Supplied material |
◆ ◆ ◆ ◆
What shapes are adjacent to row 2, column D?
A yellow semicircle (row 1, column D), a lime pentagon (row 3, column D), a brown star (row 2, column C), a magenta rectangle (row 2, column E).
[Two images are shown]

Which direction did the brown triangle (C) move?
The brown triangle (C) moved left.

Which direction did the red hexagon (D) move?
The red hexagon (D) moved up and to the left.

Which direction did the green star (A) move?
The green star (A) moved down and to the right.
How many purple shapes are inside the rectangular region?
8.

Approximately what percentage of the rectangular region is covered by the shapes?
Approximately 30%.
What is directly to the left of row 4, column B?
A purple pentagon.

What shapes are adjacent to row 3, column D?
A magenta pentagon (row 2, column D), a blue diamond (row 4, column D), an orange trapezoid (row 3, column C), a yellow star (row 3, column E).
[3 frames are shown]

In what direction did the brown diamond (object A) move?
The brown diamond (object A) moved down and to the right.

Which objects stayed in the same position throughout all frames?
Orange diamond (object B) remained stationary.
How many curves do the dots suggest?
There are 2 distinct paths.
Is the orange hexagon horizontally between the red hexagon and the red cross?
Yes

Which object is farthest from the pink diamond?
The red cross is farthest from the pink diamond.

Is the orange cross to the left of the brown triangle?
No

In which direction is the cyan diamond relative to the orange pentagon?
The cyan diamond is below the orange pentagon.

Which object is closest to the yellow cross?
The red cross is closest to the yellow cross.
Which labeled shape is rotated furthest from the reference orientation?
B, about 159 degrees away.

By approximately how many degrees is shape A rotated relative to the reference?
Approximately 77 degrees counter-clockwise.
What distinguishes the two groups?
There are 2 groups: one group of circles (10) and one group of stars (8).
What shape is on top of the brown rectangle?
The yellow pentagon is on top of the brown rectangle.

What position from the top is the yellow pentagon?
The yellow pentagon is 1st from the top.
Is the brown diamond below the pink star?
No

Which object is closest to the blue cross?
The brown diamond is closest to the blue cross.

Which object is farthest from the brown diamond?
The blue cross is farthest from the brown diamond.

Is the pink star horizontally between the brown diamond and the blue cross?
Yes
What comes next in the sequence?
◆ ◆ ◆ ◆
Request | Tell how many lines in the material above include the word "shown", giving the number only.

Reply | 2